• [WHAT IS REQUIRED]:
Skip the pictures. Transcribe the rest of the data below without changing a word.

• [GIVEN DATA]:
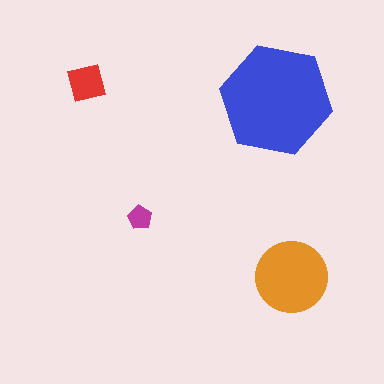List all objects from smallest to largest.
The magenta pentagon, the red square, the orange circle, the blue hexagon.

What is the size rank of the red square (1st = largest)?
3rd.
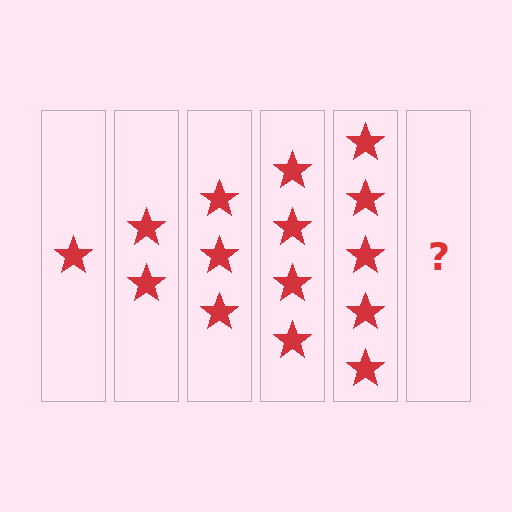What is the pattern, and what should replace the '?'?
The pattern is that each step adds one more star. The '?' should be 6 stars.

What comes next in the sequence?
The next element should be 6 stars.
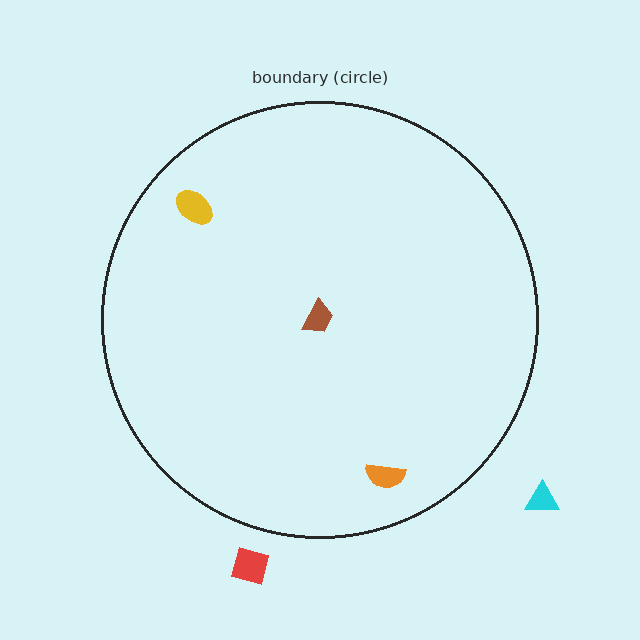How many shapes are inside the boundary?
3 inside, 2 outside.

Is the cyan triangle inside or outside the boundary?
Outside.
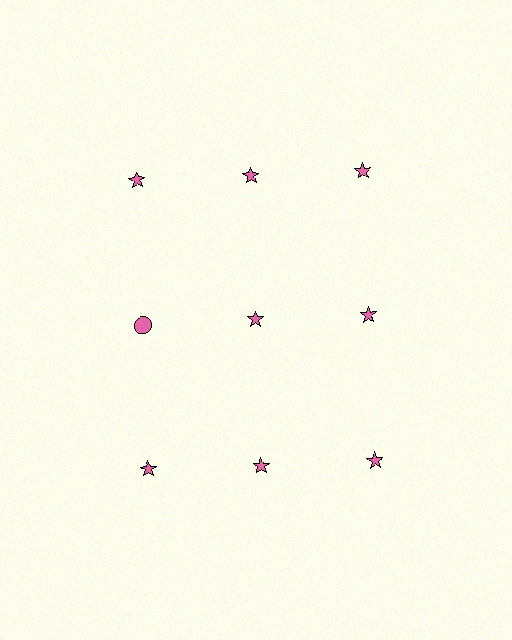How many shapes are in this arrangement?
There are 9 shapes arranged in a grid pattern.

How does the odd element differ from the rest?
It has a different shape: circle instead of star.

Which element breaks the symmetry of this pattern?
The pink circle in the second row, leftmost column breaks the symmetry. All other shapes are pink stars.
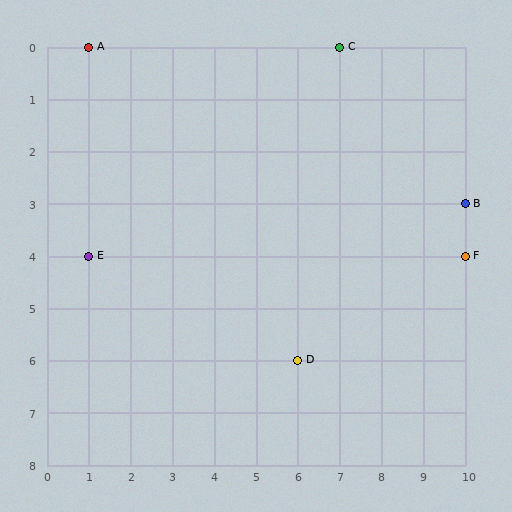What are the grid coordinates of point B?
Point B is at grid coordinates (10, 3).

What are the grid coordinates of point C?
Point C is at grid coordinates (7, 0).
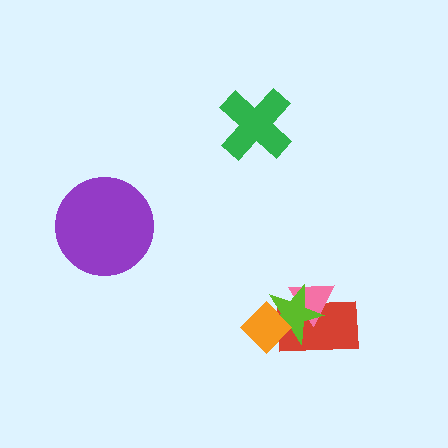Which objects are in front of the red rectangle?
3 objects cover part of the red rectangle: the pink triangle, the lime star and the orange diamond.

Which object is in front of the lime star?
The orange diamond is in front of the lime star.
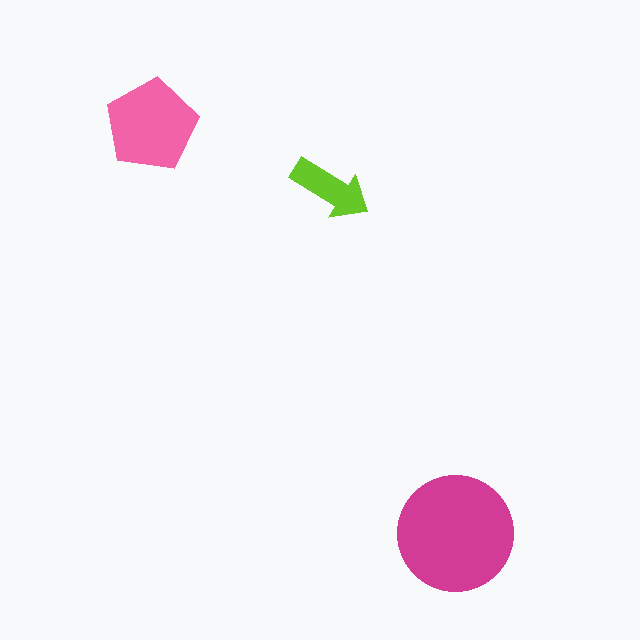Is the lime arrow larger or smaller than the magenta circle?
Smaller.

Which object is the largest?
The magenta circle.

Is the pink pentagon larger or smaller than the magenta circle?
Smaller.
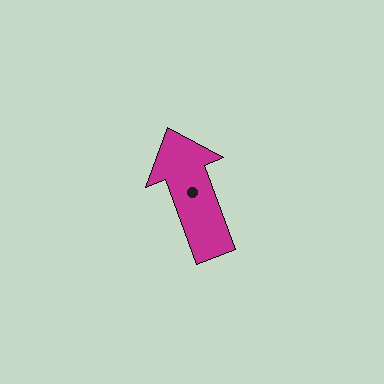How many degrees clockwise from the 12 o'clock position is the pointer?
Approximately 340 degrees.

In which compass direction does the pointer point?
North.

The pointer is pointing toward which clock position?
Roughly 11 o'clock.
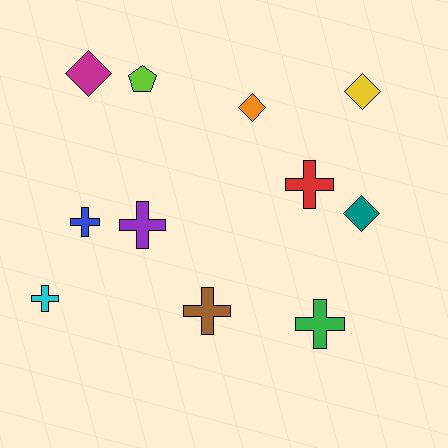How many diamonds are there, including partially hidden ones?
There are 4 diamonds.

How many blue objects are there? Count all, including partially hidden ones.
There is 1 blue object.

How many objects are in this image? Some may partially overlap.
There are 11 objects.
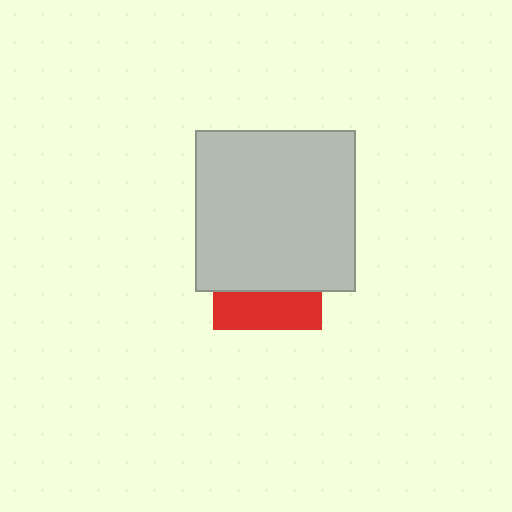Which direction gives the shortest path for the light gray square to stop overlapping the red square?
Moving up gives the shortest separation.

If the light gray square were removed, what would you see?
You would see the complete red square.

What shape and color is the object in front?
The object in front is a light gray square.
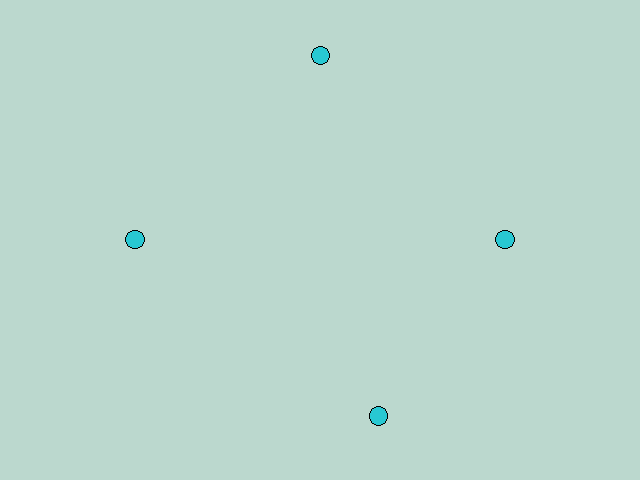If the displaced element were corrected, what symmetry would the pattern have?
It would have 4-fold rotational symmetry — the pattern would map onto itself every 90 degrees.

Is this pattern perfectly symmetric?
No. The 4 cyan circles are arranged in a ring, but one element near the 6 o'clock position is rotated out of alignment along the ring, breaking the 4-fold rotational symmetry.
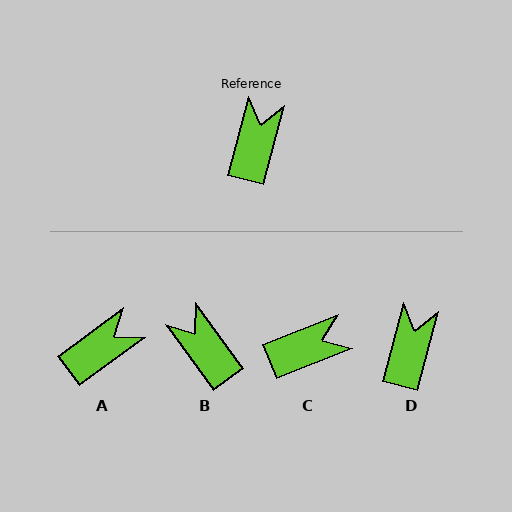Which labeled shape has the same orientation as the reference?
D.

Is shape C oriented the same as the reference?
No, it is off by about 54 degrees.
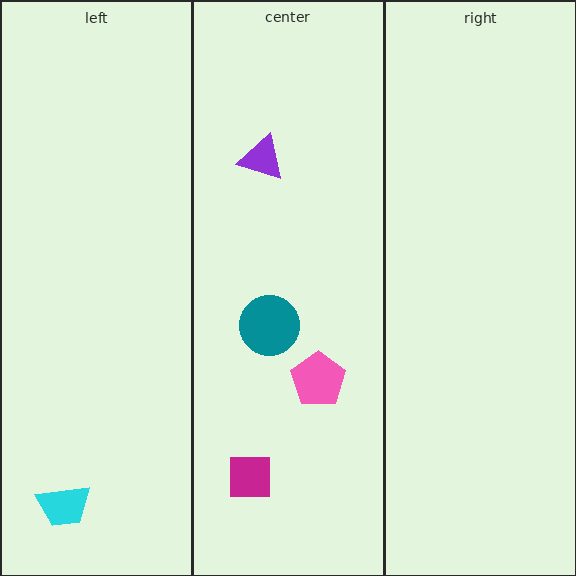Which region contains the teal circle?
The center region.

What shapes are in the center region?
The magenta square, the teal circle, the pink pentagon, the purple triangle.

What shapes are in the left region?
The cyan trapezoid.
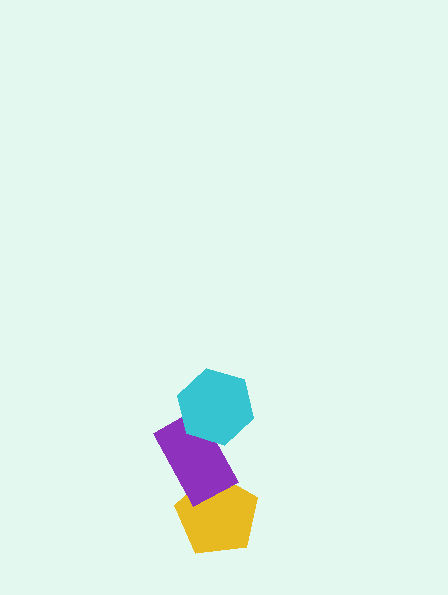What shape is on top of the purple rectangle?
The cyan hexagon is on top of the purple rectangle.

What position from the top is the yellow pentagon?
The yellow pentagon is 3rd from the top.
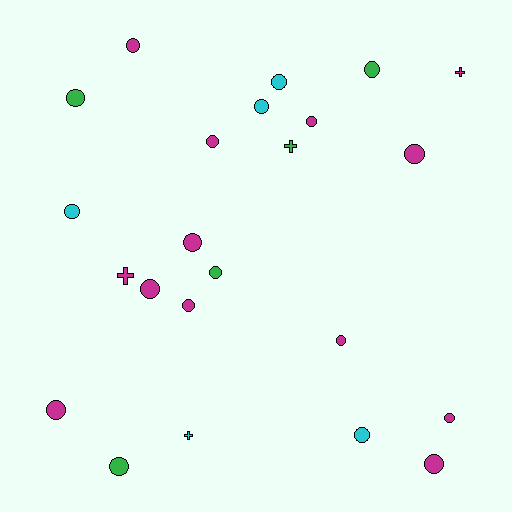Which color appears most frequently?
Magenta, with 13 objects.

• [ANSWER TO THE PROBLEM]:
List all objects from smallest to largest.
The magenta pentagon, the red square, the orange circle, the blue hexagon.

What is the size rank of the red square (1st = largest)?
3rd.
What is the pattern, and what should replace the '?'?
The pattern is that each step adds one more star. The '?' should be 6 stars.

What comes next in the sequence?
The next element should be 6 stars.
How many shapes are inside the boundary?
3 inside, 2 outside.

Is the cyan triangle inside or outside the boundary?
Outside.
How many shapes are in this arrangement?
There are 9 shapes arranged in a grid pattern.

How does the odd element differ from the rest?
It has a different shape: circle instead of star.

Which element breaks the symmetry of this pattern?
The pink circle in the second row, leftmost column breaks the symmetry. All other shapes are pink stars.
What are the grid coordinates of point B?
Point B is at grid coordinates (10, 3).

What are the grid coordinates of point C?
Point C is at grid coordinates (7, 0).
Which objects are in front of the red rectangle?
3 objects cover part of the red rectangle: the pink triangle, the lime star and the orange diamond.

Which object is in front of the lime star?
The orange diamond is in front of the lime star.
Is the lime arrow larger or smaller than the magenta circle?
Smaller.

Which object is the largest?
The magenta circle.

Is the pink pentagon larger or smaller than the magenta circle?
Smaller.
How many degrees clockwise from the 12 o'clock position is the pointer?
Approximately 340 degrees.

In which compass direction does the pointer point?
North.

The pointer is pointing toward which clock position?
Roughly 11 o'clock.
How many diamonds are there, including partially hidden ones?
There are 4 diamonds.

How many blue objects are there? Count all, including partially hidden ones.
There is 1 blue object.

How many objects are in this image? Some may partially overlap.
There are 11 objects.
Which direction gives the shortest path for the light gray square to stop overlapping the red square?
Moving up gives the shortest separation.

If the light gray square were removed, what would you see?
You would see the complete red square.

What shape and color is the object in front?
The object in front is a light gray square.
If the displaced element were corrected, what symmetry would the pattern have?
It would have 4-fold rotational symmetry — the pattern would map onto itself every 90 degrees.

Is this pattern perfectly symmetric?
No. The 4 cyan circles are arranged in a ring, but one element near the 6 o'clock position is rotated out of alignment along the ring, breaking the 4-fold rotational symmetry.
Which labeled shape has the same orientation as the reference?
D.

Is shape C oriented the same as the reference?
No, it is off by about 54 degrees.
Which region contains the teal circle?
The center region.

What shapes are in the center region?
The magenta square, the teal circle, the pink pentagon, the purple triangle.

What shapes are in the left region?
The cyan trapezoid.
What shape is on top of the purple rectangle?
The cyan hexagon is on top of the purple rectangle.

What position from the top is the yellow pentagon?
The yellow pentagon is 3rd from the top.
Which color appears most frequently?
Magenta, with 13 objects.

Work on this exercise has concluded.